----- Material for this task -----
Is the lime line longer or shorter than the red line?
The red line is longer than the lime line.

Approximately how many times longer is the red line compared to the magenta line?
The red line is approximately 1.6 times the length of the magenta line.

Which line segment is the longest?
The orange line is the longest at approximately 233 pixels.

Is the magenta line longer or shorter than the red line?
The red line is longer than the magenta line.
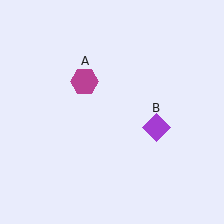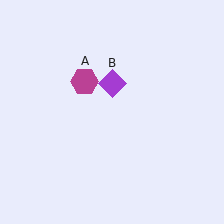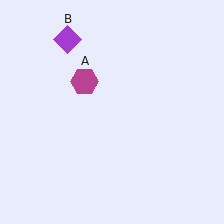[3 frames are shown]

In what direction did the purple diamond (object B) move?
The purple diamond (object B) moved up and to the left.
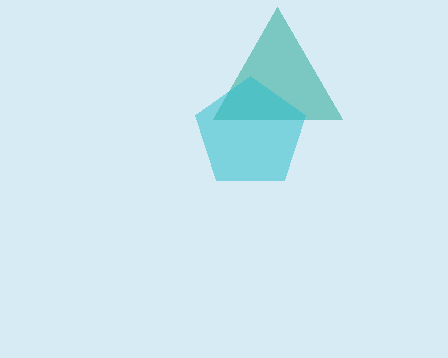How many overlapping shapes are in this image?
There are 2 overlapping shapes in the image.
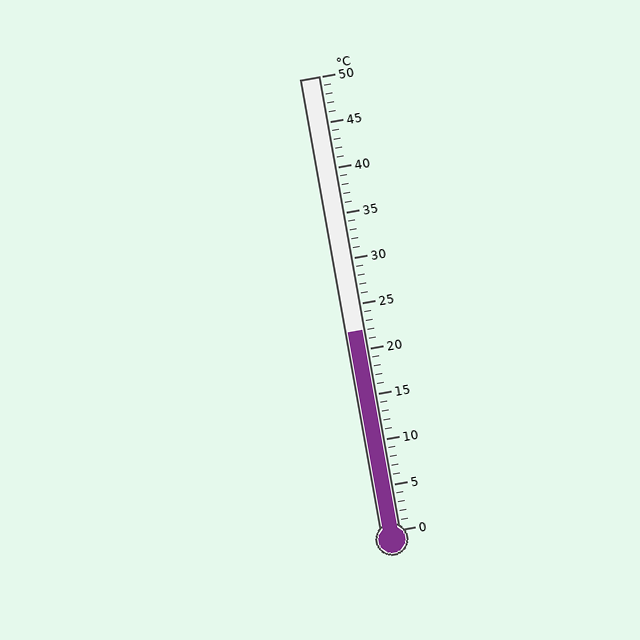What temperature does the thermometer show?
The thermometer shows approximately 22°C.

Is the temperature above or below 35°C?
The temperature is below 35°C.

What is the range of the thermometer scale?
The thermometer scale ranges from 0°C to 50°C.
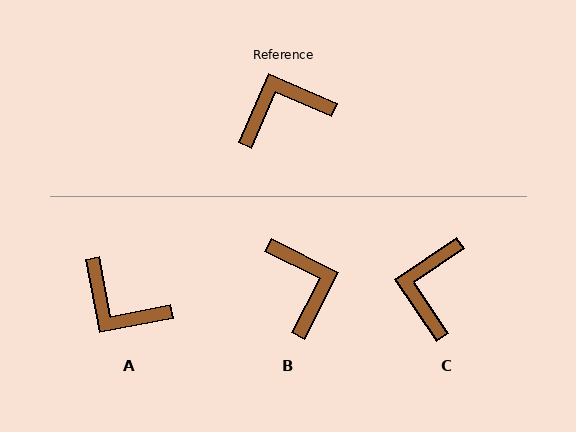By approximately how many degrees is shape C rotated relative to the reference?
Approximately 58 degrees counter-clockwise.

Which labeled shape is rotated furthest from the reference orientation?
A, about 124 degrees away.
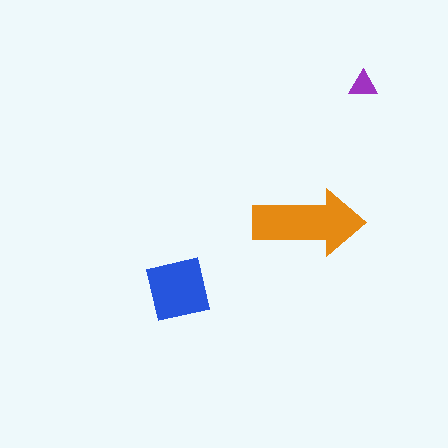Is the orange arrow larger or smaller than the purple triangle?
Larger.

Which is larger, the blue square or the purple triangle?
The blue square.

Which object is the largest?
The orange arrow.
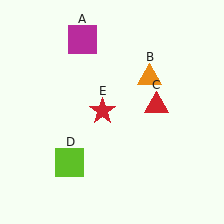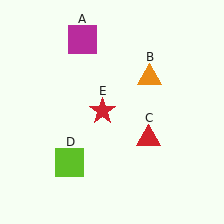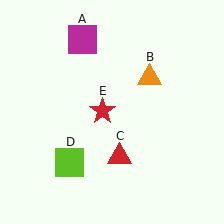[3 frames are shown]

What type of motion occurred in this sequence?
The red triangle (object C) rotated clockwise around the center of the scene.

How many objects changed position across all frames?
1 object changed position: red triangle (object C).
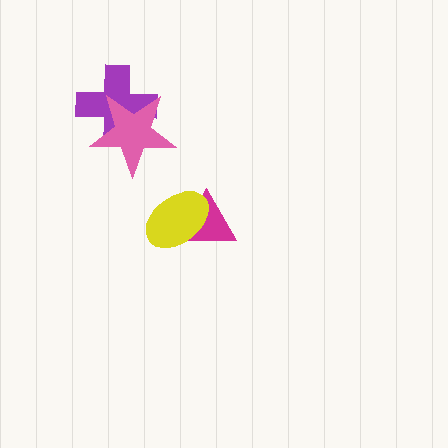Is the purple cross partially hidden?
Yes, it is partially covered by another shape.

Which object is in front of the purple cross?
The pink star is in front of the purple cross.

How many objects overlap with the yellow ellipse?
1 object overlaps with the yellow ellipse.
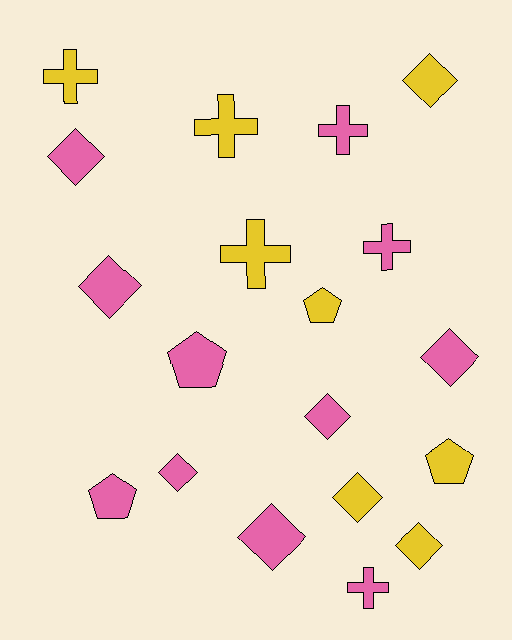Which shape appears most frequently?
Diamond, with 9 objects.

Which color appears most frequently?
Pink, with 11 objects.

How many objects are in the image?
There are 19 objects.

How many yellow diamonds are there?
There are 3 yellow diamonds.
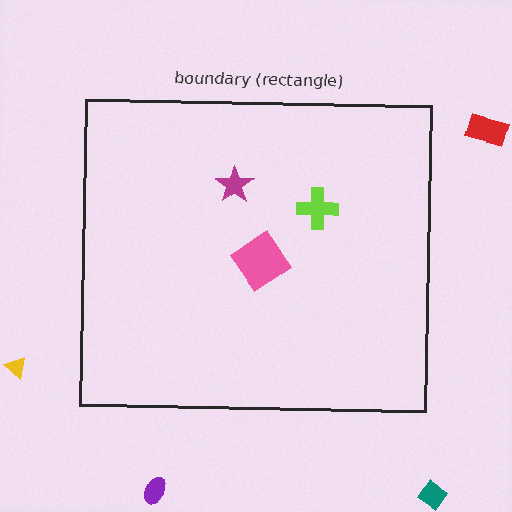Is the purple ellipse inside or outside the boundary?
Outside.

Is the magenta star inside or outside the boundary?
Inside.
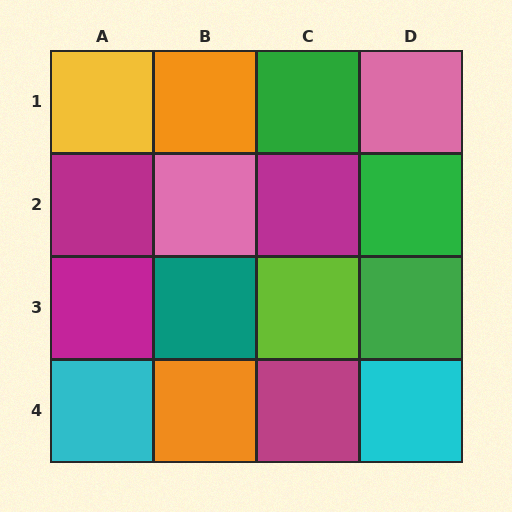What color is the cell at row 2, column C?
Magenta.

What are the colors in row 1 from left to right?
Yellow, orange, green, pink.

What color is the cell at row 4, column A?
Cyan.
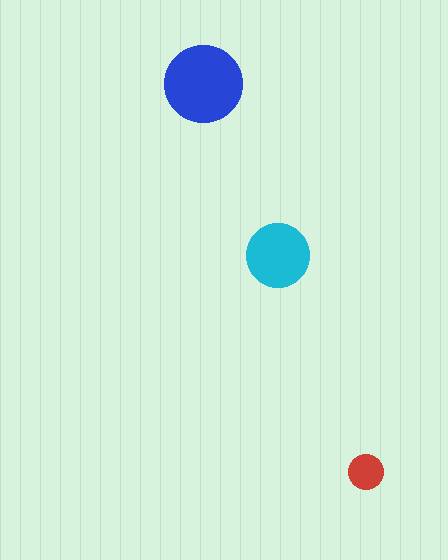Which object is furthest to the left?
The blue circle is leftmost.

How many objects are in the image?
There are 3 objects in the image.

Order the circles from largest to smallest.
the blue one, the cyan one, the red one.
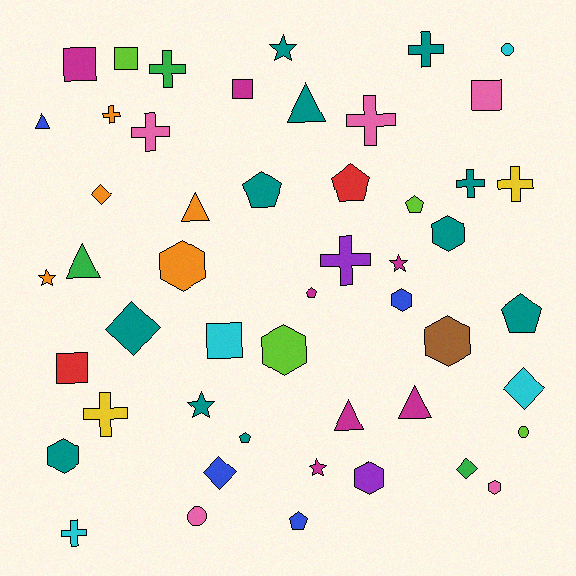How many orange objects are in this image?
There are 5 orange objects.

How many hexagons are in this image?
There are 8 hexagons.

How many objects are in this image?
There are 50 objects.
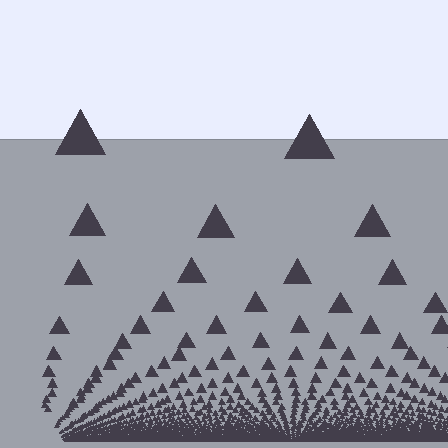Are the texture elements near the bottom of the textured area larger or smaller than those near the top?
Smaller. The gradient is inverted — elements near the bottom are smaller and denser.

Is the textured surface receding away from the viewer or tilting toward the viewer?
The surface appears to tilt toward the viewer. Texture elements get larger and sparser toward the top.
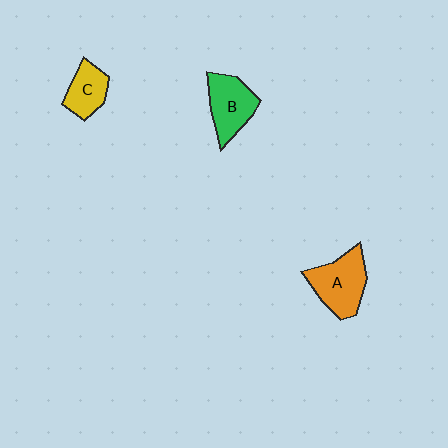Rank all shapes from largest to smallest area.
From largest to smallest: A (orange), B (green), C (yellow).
-----
• _Exercise goal_: Reproduce the material above in full and without alteration, but skip all pictures.

• _Worked solution_:
Is the lime line longer or shorter than the red line?
The red line is longer than the lime line.

Approximately how many times longer is the red line compared to the magenta line?
The red line is approximately 1.6 times the length of the magenta line.

Which line segment is the longest?
The orange line is the longest at approximately 233 pixels.

Is the magenta line longer or shorter than the red line?
The red line is longer than the magenta line.
[3 frames are shown]

In what direction did the purple diamond (object B) move?
The purple diamond (object B) moved up and to the left.
How many overlapping shapes are in this image?
There are 2 overlapping shapes in the image.
What temperature does the thermometer show?
The thermometer shows approximately 22°C.

Is the temperature above or below 35°C?
The temperature is below 35°C.

What is the range of the thermometer scale?
The thermometer scale ranges from 0°C to 50°C.
By approximately how many degrees is shape C rotated relative to the reference?
Approximately 58 degrees counter-clockwise.

Which labeled shape is rotated furthest from the reference orientation?
A, about 124 degrees away.
Is the orange arrow larger or smaller than the purple triangle?
Larger.

Which is larger, the blue square or the purple triangle?
The blue square.

Which object is the largest?
The orange arrow.
[3 frames are shown]

What type of motion occurred in this sequence?
The red triangle (object C) rotated clockwise around the center of the scene.

How many objects changed position across all frames?
1 object changed position: red triangle (object C).
Is the purple cross partially hidden?
Yes, it is partially covered by another shape.

Which object is in front of the purple cross?
The pink star is in front of the purple cross.

How many objects overlap with the yellow ellipse?
1 object overlaps with the yellow ellipse.
Which shape appears most frequently?
Diamond, with 9 objects.

Which color appears most frequently?
Pink, with 11 objects.

How many objects are in the image?
There are 19 objects.

How many yellow diamonds are there?
There are 3 yellow diamonds.
Is the purple ellipse inside or outside the boundary?
Outside.

Is the magenta star inside or outside the boundary?
Inside.
What color is the cell at row 2, column C?
Magenta.

What are the colors in row 1 from left to right?
Yellow, orange, green, pink.

What color is the cell at row 4, column A?
Cyan.
Which object is furthest to the left?
The blue circle is leftmost.

How many objects are in the image?
There are 3 objects in the image.

Order the circles from largest to smallest.
the blue one, the cyan one, the red one.
How many orange objects are in this image?
There are 5 orange objects.

How many hexagons are in this image?
There are 8 hexagons.

How many objects are in this image?
There are 50 objects.
Are the texture elements near the bottom of the textured area larger or smaller than those near the top?
Smaller. The gradient is inverted — elements near the bottom are smaller and denser.

Is the textured surface receding away from the viewer or tilting toward the viewer?
The surface appears to tilt toward the viewer. Texture elements get larger and sparser toward the top.
Rank all shapes from largest to smallest area.
From largest to smallest: A (orange), B (green), C (yellow).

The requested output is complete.